Stored data entries
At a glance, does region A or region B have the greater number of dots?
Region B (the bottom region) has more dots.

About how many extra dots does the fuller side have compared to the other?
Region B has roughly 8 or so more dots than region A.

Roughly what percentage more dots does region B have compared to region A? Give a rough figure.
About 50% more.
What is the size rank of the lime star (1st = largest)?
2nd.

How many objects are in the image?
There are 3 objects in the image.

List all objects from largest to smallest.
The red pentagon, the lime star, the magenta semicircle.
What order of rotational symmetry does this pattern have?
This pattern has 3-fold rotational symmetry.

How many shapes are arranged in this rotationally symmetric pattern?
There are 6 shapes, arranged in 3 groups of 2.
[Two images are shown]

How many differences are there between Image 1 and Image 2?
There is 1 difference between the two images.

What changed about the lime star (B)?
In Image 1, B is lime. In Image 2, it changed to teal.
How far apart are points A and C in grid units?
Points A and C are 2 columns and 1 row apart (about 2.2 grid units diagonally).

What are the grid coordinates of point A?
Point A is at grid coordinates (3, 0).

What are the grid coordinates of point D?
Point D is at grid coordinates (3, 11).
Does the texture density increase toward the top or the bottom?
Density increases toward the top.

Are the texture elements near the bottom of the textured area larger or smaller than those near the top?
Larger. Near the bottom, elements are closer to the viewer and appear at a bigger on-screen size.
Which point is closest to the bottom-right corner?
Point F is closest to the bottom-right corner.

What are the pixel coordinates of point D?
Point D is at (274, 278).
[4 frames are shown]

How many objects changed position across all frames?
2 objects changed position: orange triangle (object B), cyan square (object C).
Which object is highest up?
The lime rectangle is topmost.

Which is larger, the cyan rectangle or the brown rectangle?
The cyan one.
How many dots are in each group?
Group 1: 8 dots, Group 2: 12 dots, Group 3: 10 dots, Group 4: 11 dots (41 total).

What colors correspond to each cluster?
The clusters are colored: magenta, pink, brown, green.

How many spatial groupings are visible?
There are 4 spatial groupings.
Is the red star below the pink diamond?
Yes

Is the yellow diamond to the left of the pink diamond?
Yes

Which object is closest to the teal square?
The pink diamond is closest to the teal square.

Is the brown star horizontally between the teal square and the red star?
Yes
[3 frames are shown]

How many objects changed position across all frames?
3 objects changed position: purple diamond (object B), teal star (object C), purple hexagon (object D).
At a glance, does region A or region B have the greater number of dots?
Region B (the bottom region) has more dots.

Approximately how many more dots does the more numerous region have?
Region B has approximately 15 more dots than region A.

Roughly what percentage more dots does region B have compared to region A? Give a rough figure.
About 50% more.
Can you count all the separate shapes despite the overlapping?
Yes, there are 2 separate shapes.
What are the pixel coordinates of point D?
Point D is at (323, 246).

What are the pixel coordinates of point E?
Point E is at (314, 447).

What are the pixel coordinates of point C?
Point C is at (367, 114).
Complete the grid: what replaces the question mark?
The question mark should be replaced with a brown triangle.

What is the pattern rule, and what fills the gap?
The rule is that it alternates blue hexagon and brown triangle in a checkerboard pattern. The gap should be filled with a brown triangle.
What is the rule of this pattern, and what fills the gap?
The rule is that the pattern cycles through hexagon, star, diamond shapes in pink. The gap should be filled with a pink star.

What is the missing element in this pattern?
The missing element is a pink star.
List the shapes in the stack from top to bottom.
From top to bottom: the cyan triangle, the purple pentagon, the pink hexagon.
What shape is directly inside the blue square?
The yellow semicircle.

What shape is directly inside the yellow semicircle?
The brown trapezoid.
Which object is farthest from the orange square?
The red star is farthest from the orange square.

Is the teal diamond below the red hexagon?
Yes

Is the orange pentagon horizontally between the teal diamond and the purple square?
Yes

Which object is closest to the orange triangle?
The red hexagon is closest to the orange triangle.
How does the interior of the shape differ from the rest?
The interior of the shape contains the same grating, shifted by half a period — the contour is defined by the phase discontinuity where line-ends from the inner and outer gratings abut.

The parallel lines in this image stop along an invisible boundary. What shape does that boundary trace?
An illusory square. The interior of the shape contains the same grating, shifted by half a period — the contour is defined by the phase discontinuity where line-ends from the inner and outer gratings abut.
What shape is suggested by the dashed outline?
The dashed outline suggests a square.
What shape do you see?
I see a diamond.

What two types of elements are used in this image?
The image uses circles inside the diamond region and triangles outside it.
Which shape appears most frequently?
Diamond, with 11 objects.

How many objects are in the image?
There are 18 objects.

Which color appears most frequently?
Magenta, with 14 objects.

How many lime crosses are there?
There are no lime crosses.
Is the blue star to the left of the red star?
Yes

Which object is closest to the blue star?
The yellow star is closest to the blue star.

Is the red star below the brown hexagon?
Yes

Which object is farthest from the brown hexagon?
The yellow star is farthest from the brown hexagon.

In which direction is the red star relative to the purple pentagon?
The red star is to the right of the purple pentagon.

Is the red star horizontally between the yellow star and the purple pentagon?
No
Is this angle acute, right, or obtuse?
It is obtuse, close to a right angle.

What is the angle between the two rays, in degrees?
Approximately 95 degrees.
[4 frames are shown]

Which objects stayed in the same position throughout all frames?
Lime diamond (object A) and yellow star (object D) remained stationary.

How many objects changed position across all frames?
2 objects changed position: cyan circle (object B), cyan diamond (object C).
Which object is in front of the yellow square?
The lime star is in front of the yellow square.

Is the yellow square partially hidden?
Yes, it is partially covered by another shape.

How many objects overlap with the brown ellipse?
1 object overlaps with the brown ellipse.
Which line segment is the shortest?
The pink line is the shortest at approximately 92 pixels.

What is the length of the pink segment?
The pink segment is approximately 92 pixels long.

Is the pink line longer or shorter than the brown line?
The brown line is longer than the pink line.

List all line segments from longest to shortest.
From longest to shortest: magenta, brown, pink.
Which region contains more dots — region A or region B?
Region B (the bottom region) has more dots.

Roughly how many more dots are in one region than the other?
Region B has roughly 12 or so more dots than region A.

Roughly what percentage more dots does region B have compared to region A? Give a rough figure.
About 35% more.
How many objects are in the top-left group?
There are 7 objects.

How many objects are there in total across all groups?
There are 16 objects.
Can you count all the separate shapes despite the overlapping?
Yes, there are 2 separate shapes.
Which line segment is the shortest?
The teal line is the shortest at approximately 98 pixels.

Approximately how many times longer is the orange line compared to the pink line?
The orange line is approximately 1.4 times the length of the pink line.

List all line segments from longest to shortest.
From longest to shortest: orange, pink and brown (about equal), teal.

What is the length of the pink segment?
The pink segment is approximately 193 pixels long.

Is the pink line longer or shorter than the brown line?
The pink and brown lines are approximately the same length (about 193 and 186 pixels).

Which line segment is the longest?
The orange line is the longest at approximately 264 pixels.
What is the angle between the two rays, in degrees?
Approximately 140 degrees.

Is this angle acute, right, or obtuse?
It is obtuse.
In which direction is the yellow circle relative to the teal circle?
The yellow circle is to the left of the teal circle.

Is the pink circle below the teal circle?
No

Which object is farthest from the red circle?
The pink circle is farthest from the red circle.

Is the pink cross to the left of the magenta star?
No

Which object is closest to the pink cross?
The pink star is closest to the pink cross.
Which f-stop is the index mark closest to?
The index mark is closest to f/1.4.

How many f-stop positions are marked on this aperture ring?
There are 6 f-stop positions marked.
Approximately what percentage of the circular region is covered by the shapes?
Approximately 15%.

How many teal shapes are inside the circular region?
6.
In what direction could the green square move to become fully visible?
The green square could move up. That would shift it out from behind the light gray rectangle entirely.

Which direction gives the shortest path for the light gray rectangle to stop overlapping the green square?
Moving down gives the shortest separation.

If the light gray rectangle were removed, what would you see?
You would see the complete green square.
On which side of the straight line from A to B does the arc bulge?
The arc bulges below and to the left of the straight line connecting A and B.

What you are asked to do
Using the data above, output each line exactly.

Correct answer
At a glance, does region A or region B have the greater number of dots?
Region B (the bottom region) has more dots.

About how many extra dots does the fuller side have compared to the other?
Region B has roughly 8 or so more dots than region A.

Roughly what percentage more dots does region B have compared to region A? Give a rough figure.
About 50% more.
What is the size rank of the lime star (1st = largest)?
2nd.

How many objects are in the image?
There are 3 objects in the image.

List all objects from largest to smallest.
The red pentagon, the lime star, the magenta semicircle.
What order of rotational symmetry does this pattern have?
This pattern has 3-fold rotational symmetry.

How many shapes are arranged in this rotationally symmetric pattern?
There are 6 shapes, arranged in 3 groups of 2.
[Two images are shown]

How many differences are there between Image 1 and Image 2?
There is 1 difference between the two images.

What changed about the lime star (B)?
In Image 1, B is lime. In Image 2, it changed to teal.
How far apart are points A and C in grid units?
Points A and C are 2 columns and 1 row apart (about 2.2 grid units diagonally).

What are the grid coordinates of point A?
Point A is at grid coordinates (3, 0).

What are the grid coordinates of point D?
Point D is at grid coordinates (3, 11).
Does the texture density increase toward the top or the bottom?
Density increases toward the top.

Are the texture elements near the bottom of the textured area larger or smaller than those near the top?
Larger. Near the bottom, elements are closer to the viewer and appear at a bigger on-screen size.
Which point is closest to the bottom-right corner?
Point F is closest to the bottom-right corner.

What are the pixel coordinates of point D?
Point D is at (274, 278).
[4 frames are shown]

How many objects changed position across all frames?
2 objects changed position: orange triangle (object B), cyan square (object C).
Which object is highest up?
The lime rectangle is topmost.

Which is larger, the cyan rectangle or the brown rectangle?
The cyan one.
How many dots are in each group?
Group 1: 8 dots, Group 2: 12 dots, Group 3: 10 dots, Group 4: 11 dots (41 total).

What colors correspond to each cluster?
The clusters are colored: magenta, pink, brown, green.

How many spatial groupings are visible?
There are 4 spatial groupings.
Is the red star below the pink diamond?
Yes

Is the yellow diamond to the left of the pink diamond?
Yes

Which object is closest to the teal square?
The pink diamond is closest to the teal square.

Is the brown star horizontally between the teal square and the red star?
Yes
[3 frames are shown]

How many objects changed position across all frames?
3 objects changed position: purple diamond (object B), teal star (object C), purple hexagon (object D).
At a glance, does region A or region B have the greater number of dots?
Region B (the bottom region) has more dots.

Approximately how many more dots does the more numerous region have?
Region B has approximately 15 more dots than region A.

Roughly what percentage more dots does region B have compared to region A? Give a rough figure.
About 50% more.
Can you count all the separate shapes despite the overlapping?
Yes, there are 2 separate shapes.
What are the pixel coordinates of point D?
Point D is at (323, 246).

What are the pixel coordinates of point E?
Point E is at (314, 447).

What are the pixel coordinates of point C?
Point C is at (367, 114).
Complete the grid: what replaces the question mark?
The question mark should be replaced with a brown triangle.

What is the pattern rule, and what fills the gap?
The rule is that it alternates blue hexagon and brown triangle in a checkerboard pattern. The gap should be filled with a brown triangle.
What is the rule of this pattern, and what fills the gap?
The rule is that the pattern cycles through hexagon, star, diamond shapes in pink. The gap should be filled with a pink star.

What is the missing element in this pattern?
The missing element is a pink star.
List the shapes in the stack from top to bottom.
From top to bottom: the cyan triangle, the purple pentagon, the pink hexagon.
What shape is directly inside the blue square?
The yellow semicircle.

What shape is directly inside the yellow semicircle?
The brown trapezoid.
Which object is farthest from the orange square?
The red star is farthest from the orange square.

Is the teal diamond below the red hexagon?
Yes

Is the orange pentagon horizontally between the teal diamond and the purple square?
Yes

Which object is closest to the orange triangle?
The red hexagon is closest to the orange triangle.
How does the interior of the shape differ from the rest?
The interior of the shape contains the same grating, shifted by half a period — the contour is defined by the phase discontinuity where line-ends from the inner and outer gratings abut.

The parallel lines in this image stop along an invisible boundary. What shape does that boundary trace?
An illusory square. The interior of the shape contains the same grating, shifted by half a period — the contour is defined by the phase discontinuity where line-ends from the inner and outer gratings abut.
What shape is suggested by the dashed outline?
The dashed outline suggests a square.
What shape do you see?
I see a diamond.

What two types of elements are used in this image?
The image uses circles inside the diamond region and triangles outside it.
Which shape appears most frequently?
Diamond, with 11 objects.

How many objects are in the image?
There are 18 objects.

Which color appears most frequently?
Magenta, with 14 objects.

How many lime crosses are there?
There are no lime crosses.
Is the blue star to the left of the red star?
Yes

Which object is closest to the blue star?
The yellow star is closest to the blue star.

Is the red star below the brown hexagon?
Yes

Which object is farthest from the brown hexagon?
The yellow star is farthest from the brown hexagon.

In which direction is the red star relative to the purple pentagon?
The red star is to the right of the purple pentagon.

Is the red star horizontally between the yellow star and the purple pentagon?
No
Is this angle acute, right, or obtuse?
It is obtuse, close to a right angle.

What is the angle between the two rays, in degrees?
Approximately 95 degrees.
[4 frames are shown]

Which objects stayed in the same position throughout all frames?
Lime diamond (object A) and yellow star (object D) remained stationary.

How many objects changed position across all frames?
2 objects changed position: cyan circle (object B), cyan diamond (object C).
Which object is in front of the yellow square?
The lime star is in front of the yellow square.

Is the yellow square partially hidden?
Yes, it is partially covered by another shape.

How many objects overlap with the brown ellipse?
1 object overlaps with the brown ellipse.
Which line segment is the shortest?
The pink line is the shortest at approximately 92 pixels.

What is the length of the pink segment?
The pink segment is approximately 92 pixels long.

Is the pink line longer or shorter than the brown line?
The brown line is longer than the pink line.

List all line segments from longest to shortest.
From longest to shortest: magenta, brown, pink.
Which region contains more dots — region A or region B?
Region B (the bottom region) has more dots.

Roughly how many more dots are in one region than the other?
Region B has roughly 12 or so more dots than region A.

Roughly what percentage more dots does region B have compared to region A? Give a rough figure.
About 35% more.
How many objects are in the top-left group?
There are 7 objects.

How many objects are there in total across all groups?
There are 16 objects.
Can you count all the separate shapes despite the overlapping?
Yes, there are 2 separate shapes.
Which line segment is the shortest?
The teal line is the shortest at approximately 98 pixels.

Approximately how many times longer is the orange line compared to the pink line?
The orange line is approximately 1.4 times the length of the pink line.

List all line segments from longest to shortest.
From longest to shortest: orange, pink and brown (about equal), teal.

What is the length of the pink segment?
The pink segment is approximately 193 pixels long.

Is the pink line longer or shorter than the brown line?
The pink and brown lines are approximately the same length (about 193 and 186 pixels).

Which line segment is the longest?
The orange line is the longest at approximately 264 pixels.
What is the angle between the two rays, in degrees?
Approximately 140 degrees.

Is this angle acute, right, or obtuse?
It is obtuse.
In which direction is the yellow circle relative to the teal circle?
The yellow circle is to the left of the teal circle.

Is the pink circle below the teal circle?
No

Which object is farthest from the red circle?
The pink circle is farthest from the red circle.

Is the pink cross to the left of the magenta star?
No

Which object is closest to the pink cross?
The pink star is closest to the pink cross.
Which f-stop is the index mark closest to?
The index mark is closest to f/1.4.

How many f-stop positions are marked on this aperture ring?
There are 6 f-stop positions marked.
Approximately what percentage of the circular region is covered by the shapes?
Approximately 15%.

How many teal shapes are inside the circular region?
6.
In what direction could the green square move to become fully visible?
The green square could move up. That would shift it out from behind the light gray rectangle entirely.

Which direction gives the shortest path for the light gray rectangle to stop overlapping the green square?
Moving down gives the shortest separation.

If the light gray rectangle were removed, what would you see?
You would see the complete green square.
On which side of the straight line from A to B does the arc bulge?
The arc bulges below and to the left of the straight line connecting A and B.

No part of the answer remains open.